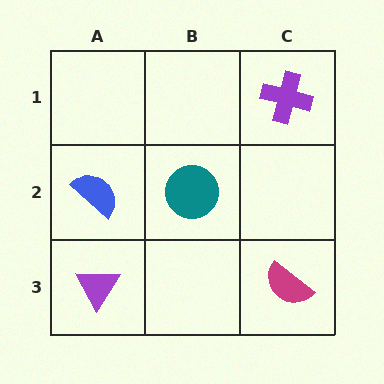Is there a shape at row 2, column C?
No, that cell is empty.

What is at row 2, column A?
A blue semicircle.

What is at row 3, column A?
A purple triangle.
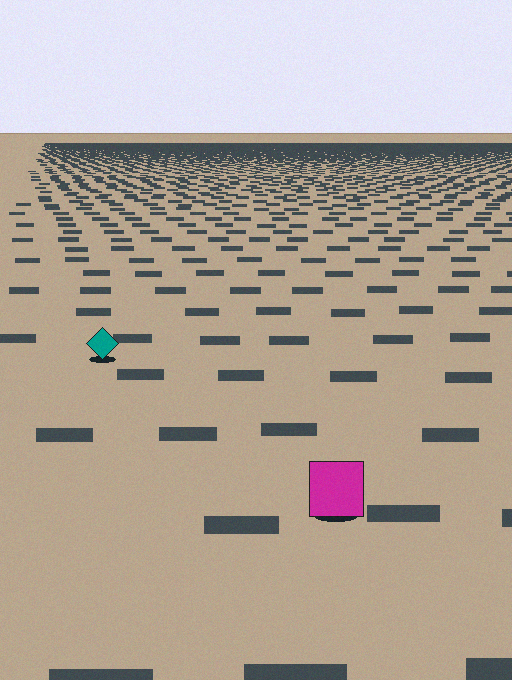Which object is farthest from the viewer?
The teal diamond is farthest from the viewer. It appears smaller and the ground texture around it is denser.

What you need to do: Exactly the lines from the one containing "What is at row 3, column A?" to the final line of the entries are wanted; please write them out, both ends included, but not the pictures.

Expected output:
What is at row 3, column A?
A purple triangle.
Which object is farthest from the viewer?
The teal diamond is farthest from the viewer. It appears smaller and the ground texture around it is denser.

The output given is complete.